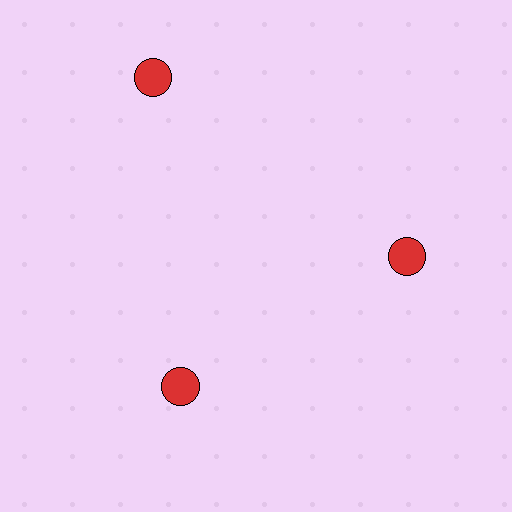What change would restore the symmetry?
The symmetry would be restored by moving it inward, back onto the ring so that all 3 circles sit at equal angles and equal distance from the center.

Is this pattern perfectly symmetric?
No. The 3 red circles are arranged in a ring, but one element near the 11 o'clock position is pushed outward from the center, breaking the 3-fold rotational symmetry.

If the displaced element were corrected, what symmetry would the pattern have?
It would have 3-fold rotational symmetry — the pattern would map onto itself every 120 degrees.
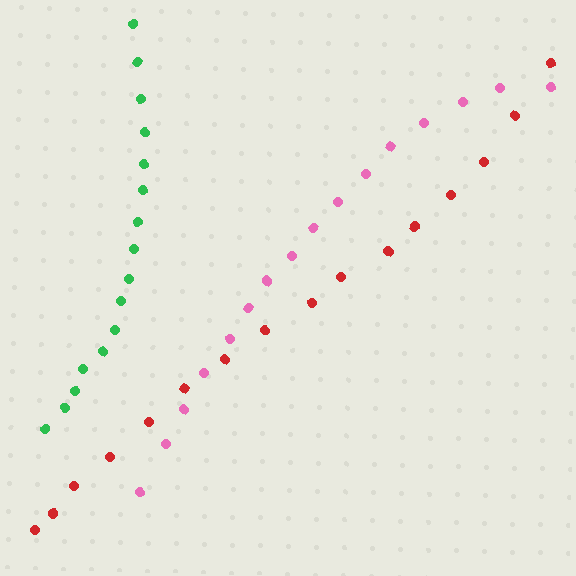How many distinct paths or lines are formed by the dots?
There are 3 distinct paths.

→ Directions:
Retype, word for word, only the lines from the line with "How many distinct" to the final line of the listing above; the pictures do not belong in the copy.

→ Output below:
How many distinct paths or lines are formed by the dots?
There are 3 distinct paths.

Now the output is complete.